**Provided information:**
====================

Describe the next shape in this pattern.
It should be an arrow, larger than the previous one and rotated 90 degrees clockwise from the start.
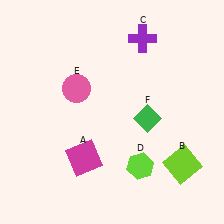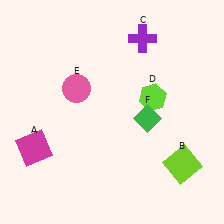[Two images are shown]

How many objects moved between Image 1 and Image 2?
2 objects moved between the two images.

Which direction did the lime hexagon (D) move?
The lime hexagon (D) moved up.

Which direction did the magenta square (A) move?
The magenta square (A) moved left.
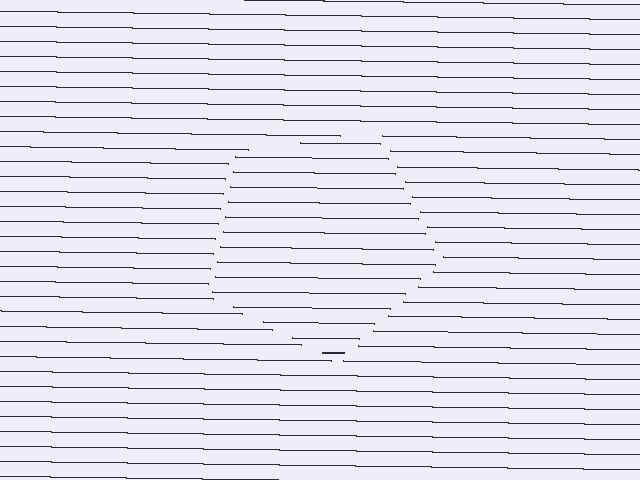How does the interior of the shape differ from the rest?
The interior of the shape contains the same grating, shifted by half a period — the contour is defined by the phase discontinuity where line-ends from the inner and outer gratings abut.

====================

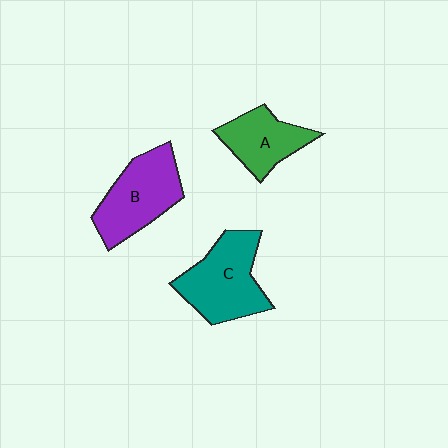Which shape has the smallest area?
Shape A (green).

====================

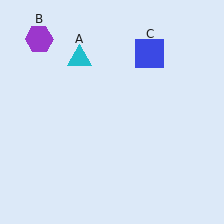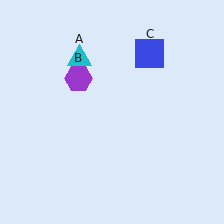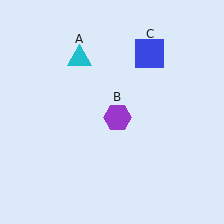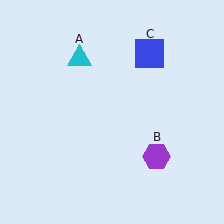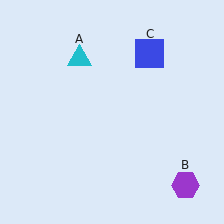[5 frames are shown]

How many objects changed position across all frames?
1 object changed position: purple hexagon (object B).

====================

**Directions:** Skip the pictures. Set down only the lines from the one containing "Describe the next shape in this pattern." through the one containing "[Two images are shown]", exactly as they appear, ends included.

**Exercise solution:**
Describe the next shape in this pattern.
It should be an arrow, larger than the previous one and rotated 90 degrees clockwise from the start.
[Two images are shown]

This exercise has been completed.